[Start Material for the task]
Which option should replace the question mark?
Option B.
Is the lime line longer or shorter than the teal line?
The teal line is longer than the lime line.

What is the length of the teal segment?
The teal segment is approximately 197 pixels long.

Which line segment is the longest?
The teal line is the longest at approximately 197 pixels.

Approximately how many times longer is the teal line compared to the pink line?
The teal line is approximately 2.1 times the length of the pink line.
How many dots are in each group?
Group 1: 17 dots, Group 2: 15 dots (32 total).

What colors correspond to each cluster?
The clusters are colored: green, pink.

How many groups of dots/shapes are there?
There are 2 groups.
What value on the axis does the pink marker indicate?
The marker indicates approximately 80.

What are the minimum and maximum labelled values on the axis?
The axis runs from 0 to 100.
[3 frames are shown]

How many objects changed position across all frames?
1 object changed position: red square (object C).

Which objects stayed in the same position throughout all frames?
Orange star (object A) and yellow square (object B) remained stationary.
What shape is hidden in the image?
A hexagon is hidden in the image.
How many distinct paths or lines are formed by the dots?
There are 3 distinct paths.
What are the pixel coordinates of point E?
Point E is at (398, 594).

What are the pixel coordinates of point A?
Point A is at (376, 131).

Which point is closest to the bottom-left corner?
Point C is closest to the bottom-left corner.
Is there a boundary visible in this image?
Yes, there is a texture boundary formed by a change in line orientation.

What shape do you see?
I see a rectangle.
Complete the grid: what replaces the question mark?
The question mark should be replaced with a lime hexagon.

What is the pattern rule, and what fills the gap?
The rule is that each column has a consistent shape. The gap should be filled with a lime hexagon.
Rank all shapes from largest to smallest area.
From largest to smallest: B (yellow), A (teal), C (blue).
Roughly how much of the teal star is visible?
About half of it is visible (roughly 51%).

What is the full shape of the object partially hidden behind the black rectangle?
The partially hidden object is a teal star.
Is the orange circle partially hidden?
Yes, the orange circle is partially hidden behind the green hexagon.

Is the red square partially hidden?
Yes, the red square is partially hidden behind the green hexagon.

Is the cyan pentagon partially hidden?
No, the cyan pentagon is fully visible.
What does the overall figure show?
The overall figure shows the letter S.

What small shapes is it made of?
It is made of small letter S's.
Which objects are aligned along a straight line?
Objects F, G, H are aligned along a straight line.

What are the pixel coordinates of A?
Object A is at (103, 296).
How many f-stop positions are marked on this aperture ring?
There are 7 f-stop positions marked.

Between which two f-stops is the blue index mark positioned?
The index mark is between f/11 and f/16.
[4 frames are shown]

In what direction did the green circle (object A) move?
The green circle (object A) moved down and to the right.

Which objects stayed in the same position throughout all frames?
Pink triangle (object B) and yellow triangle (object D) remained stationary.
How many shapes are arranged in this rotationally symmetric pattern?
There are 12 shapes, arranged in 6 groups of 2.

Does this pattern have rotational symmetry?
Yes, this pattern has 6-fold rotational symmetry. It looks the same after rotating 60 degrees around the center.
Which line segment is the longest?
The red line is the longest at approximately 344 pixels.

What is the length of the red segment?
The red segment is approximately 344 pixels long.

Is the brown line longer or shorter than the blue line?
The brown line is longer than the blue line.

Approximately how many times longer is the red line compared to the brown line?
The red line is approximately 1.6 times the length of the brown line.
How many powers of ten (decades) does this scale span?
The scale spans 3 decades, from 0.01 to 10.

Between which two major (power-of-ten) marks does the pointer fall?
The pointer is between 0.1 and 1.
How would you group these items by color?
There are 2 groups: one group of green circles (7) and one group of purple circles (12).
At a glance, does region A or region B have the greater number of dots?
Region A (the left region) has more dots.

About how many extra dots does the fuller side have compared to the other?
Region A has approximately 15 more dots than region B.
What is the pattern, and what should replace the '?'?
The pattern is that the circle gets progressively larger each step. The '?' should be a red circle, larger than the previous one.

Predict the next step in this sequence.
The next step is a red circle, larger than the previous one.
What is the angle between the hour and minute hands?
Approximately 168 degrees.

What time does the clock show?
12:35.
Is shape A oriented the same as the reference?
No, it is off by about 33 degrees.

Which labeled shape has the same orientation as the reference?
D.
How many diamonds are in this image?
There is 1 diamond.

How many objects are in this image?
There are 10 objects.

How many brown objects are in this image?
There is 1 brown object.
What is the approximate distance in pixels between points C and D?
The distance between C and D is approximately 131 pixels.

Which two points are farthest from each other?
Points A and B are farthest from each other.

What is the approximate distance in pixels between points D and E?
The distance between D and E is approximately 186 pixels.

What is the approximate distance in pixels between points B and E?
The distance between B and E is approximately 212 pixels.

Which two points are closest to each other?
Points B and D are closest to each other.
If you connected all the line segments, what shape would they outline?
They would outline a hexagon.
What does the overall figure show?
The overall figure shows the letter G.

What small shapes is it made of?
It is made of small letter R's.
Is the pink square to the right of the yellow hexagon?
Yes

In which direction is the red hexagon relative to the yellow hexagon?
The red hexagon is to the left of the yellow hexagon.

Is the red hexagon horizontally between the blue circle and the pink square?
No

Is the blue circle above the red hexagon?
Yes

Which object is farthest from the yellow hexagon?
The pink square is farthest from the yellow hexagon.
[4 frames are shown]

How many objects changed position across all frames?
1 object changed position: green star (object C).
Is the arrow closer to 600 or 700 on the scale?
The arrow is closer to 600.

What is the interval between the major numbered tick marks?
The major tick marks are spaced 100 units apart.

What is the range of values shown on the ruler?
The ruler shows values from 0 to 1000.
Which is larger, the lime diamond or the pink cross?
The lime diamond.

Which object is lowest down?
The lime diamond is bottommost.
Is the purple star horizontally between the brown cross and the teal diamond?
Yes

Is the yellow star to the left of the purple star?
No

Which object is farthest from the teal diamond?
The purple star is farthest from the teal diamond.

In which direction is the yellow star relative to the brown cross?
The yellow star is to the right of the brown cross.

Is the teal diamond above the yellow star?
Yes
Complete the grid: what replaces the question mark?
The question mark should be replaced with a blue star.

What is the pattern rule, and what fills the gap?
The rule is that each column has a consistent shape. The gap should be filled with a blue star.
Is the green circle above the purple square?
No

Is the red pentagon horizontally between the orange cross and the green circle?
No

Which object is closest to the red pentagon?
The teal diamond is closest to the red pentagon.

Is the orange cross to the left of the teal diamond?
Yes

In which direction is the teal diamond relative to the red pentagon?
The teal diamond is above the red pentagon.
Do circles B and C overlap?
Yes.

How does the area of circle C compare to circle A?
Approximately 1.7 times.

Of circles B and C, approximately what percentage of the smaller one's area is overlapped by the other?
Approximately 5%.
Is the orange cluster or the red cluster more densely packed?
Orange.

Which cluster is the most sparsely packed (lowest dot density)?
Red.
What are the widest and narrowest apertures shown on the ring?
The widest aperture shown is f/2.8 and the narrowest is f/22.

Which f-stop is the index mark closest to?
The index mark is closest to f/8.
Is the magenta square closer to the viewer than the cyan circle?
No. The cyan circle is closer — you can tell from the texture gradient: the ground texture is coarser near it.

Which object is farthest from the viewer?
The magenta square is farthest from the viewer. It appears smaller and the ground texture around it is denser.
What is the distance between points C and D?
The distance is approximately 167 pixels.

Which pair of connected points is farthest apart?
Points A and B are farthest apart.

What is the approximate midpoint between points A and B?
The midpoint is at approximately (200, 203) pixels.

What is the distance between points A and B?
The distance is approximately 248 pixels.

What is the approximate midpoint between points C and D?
[End Material for the task]
= Exercise prompt =
Using the data above, reproduce every line exactly.

= In response =
Which option should replace the question mark?
Option B.
Is the lime line longer or shorter than the teal line?
The teal line is longer than the lime line.

What is the length of the teal segment?
The teal segment is approximately 197 pixels long.

Which line segment is the longest?
The teal line is the longest at approximately 197 pixels.

Approximately how many times longer is the teal line compared to the pink line?
The teal line is approximately 2.1 times the length of the pink line.
How many dots are in each group?
Group 1: 17 dots, Group 2: 15 dots (32 total).

What colors correspond to each cluster?
The clusters are colored: green, pink.

How many groups of dots/shapes are there?
There are 2 groups.
What value on the axis does the pink marker indicate?
The marker indicates approximately 80.

What are the minimum and maximum labelled values on the axis?
The axis runs from 0 to 100.
[3 frames are shown]

How many objects changed position across all frames?
1 object changed position: red square (object C).

Which objects stayed in the same position throughout all frames?
Orange star (object A) and yellow square (object B) remained stationary.
What shape is hidden in the image?
A hexagon is hidden in the image.
How many distinct paths or lines are formed by the dots?
There are 3 distinct paths.
What are the pixel coordinates of point E?
Point E is at (398, 594).

What are the pixel coordinates of point A?
Point A is at (376, 131).

Which point is closest to the bottom-left corner?
Point C is closest to the bottom-left corner.
Is there a boundary visible in this image?
Yes, there is a texture boundary formed by a change in line orientation.

What shape do you see?
I see a rectangle.
Complete the grid: what replaces the question mark?
The question mark should be replaced with a lime hexagon.

What is the pattern rule, and what fills the gap?
The rule is that each column has a consistent shape. The gap should be filled with a lime hexagon.
Rank all shapes from largest to smallest area.
From largest to smallest: B (yellow), A (teal), C (blue).
Roughly how much of the teal star is visible?
About half of it is visible (roughly 51%).

What is the full shape of the object partially hidden behind the black rectangle?
The partially hidden object is a teal star.
Is the orange circle partially hidden?
Yes, the orange circle is partially hidden behind the green hexagon.

Is the red square partially hidden?
Yes, the red square is partially hidden behind the green hexagon.

Is the cyan pentagon partially hidden?
No, the cyan pentagon is fully visible.
What does the overall figure show?
The overall figure shows the letter S.

What small shapes is it made of?
It is made of small letter S's.
Which objects are aligned along a straight line?
Objects F, G, H are aligned along a straight line.

What are the pixel coordinates of A?
Object A is at (103, 296).
How many f-stop positions are marked on this aperture ring?
There are 7 f-stop positions marked.

Between which two f-stops is the blue index mark positioned?
The index mark is between f/11 and f/16.
[4 frames are shown]

In what direction did the green circle (object A) move?
The green circle (object A) moved down and to the right.

Which objects stayed in the same position throughout all frames?
Pink triangle (object B) and yellow triangle (object D) remained stationary.
How many shapes are arranged in this rotationally symmetric pattern?
There are 12 shapes, arranged in 6 groups of 2.

Does this pattern have rotational symmetry?
Yes, this pattern has 6-fold rotational symmetry. It looks the same after rotating 60 degrees around the center.
Which line segment is the longest?
The red line is the longest at approximately 344 pixels.

What is the length of the red segment?
The red segment is approximately 344 pixels long.

Is the brown line longer or shorter than the blue line?
The brown line is longer than the blue line.

Approximately how many times longer is the red line compared to the brown line?
The red line is approximately 1.6 times the length of the brown line.
How many powers of ten (decades) does this scale span?
The scale spans 3 decades, from 0.01 to 10.

Between which two major (power-of-ten) marks does the pointer fall?
The pointer is between 0.1 and 1.
How would you group these items by color?
There are 2 groups: one group of green circles (7) and one group of purple circles (12).
At a glance, does region A or region B have the greater number of dots?
Region A (the left region) has more dots.

About how many extra dots does the fuller side have compared to the other?
Region A has approximately 15 more dots than region B.
What is the pattern, and what should replace the '?'?
The pattern is that the circle gets progressively larger each step. The '?' should be a red circle, larger than the previous one.

Predict the next step in this sequence.
The next step is a red circle, larger than the previous one.
What is the angle between the hour and minute hands?
Approximately 168 degrees.

What time does the clock show?
12:35.
Is shape A oriented the same as the reference?
No, it is off by about 33 degrees.

Which labeled shape has the same orientation as the reference?
D.
How many diamonds are in this image?
There is 1 diamond.

How many objects are in this image?
There are 10 objects.

How many brown objects are in this image?
There is 1 brown object.
What is the approximate distance in pixels between points C and D?
The distance between C and D is approximately 131 pixels.

Which two points are farthest from each other?
Points A and B are farthest from each other.

What is the approximate distance in pixels between points D and E?
The distance between D and E is approximately 186 pixels.

What is the approximate distance in pixels between points B and E?
The distance between B and E is approximately 212 pixels.

Which two points are closest to each other?
Points B and D are closest to each other.
If you connected all the line segments, what shape would they outline?
They would outline a hexagon.
What does the overall figure show?
The overall figure shows the letter G.

What small shapes is it made of?
It is made of small letter R's.
Is the pink square to the right of the yellow hexagon?
Yes

In which direction is the red hexagon relative to the yellow hexagon?
The red hexagon is to the left of the yellow hexagon.

Is the red hexagon horizontally between the blue circle and the pink square?
No

Is the blue circle above the red hexagon?
Yes

Which object is farthest from the yellow hexagon?
The pink square is farthest from the yellow hexagon.
[4 frames are shown]

How many objects changed position across all frames?
1 object changed position: green star (object C).
Is the arrow closer to 600 or 700 on the scale?
The arrow is closer to 600.

What is the interval between the major numbered tick marks?
The major tick marks are spaced 100 units apart.

What is the range of values shown on the ruler?
The ruler shows values from 0 to 1000.
Which is larger, the lime diamond or the pink cross?
The lime diamond.

Which object is lowest down?
The lime diamond is bottommost.
Is the purple star horizontally between the brown cross and the teal diamond?
Yes

Is the yellow star to the left of the purple star?
No

Which object is farthest from the teal diamond?
The purple star is farthest from the teal diamond.

In which direction is the yellow star relative to the brown cross?
The yellow star is to the right of the brown cross.

Is the teal diamond above the yellow star?
Yes
Complete the grid: what replaces the question mark?
The question mark should be replaced with a blue star.

What is the pattern rule, and what fills the gap?
The rule is that each column has a consistent shape. The gap should be filled with a blue star.
Is the green circle above the purple square?
No

Is the red pentagon horizontally between the orange cross and the green circle?
No

Which object is closest to the red pentagon?
The teal diamond is closest to the red pentagon.

Is the orange cross to the left of the teal diamond?
Yes

In which direction is the teal diamond relative to the red pentagon?
The teal diamond is above the red pentagon.
Do circles B and C overlap?
Yes.

How does the area of circle C compare to circle A?
Approximately 1.7 times.

Of circles B and C, approximately what percentage of the smaller one's area is overlapped by the other?
Approximately 5%.
Is the orange cluster or the red cluster more densely packed?
Orange.

Which cluster is the most sparsely packed (lowest dot density)?
Red.
What are the widest and narrowest apertures shown on the ring?
The widest aperture shown is f/2.8 and the narrowest is f/22.

Which f-stop is the index mark closest to?
The index mark is closest to f/8.
Is the magenta square closer to the viewer than the cyan circle?
No. The cyan circle is closer — you can tell from the texture gradient: the ground texture is coarser near it.

Which object is farthest from the viewer?
The magenta square is farthest from the viewer. It appears smaller and the ground texture around it is denser.
What is the distance between points C and D?
The distance is approximately 167 pixels.

Which pair of connected points is farthest apart?
Points A and B are farthest apart.

What is the approximate midpoint between points A and B?
The midpoint is at approximately (200, 203) pixels.

What is the distance between points A and B?
The distance is approximately 248 pixels.

What is the approximate midpoint between points C and D?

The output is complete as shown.